**Exercise**: Restate each line word for word. Leave out every picture.

===

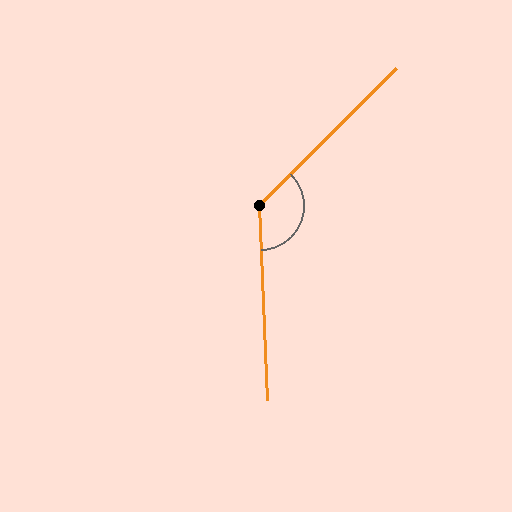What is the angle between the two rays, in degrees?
Approximately 133 degrees.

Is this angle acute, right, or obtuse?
It is obtuse.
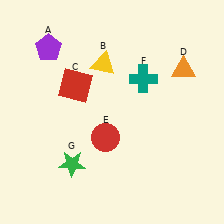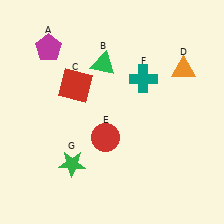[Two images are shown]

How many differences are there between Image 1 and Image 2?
There are 2 differences between the two images.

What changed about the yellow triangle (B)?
In Image 1, B is yellow. In Image 2, it changed to green.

===

**Expected answer**:
What is the angle between the two rays, in degrees?
Approximately 133 degrees.

Is this angle acute, right, or obtuse?
It is obtuse.
[Two images are shown]

How many differences are there between Image 1 and Image 2?
There are 2 differences between the two images.

What changed about the yellow triangle (B)?
In Image 1, B is yellow. In Image 2, it changed to green.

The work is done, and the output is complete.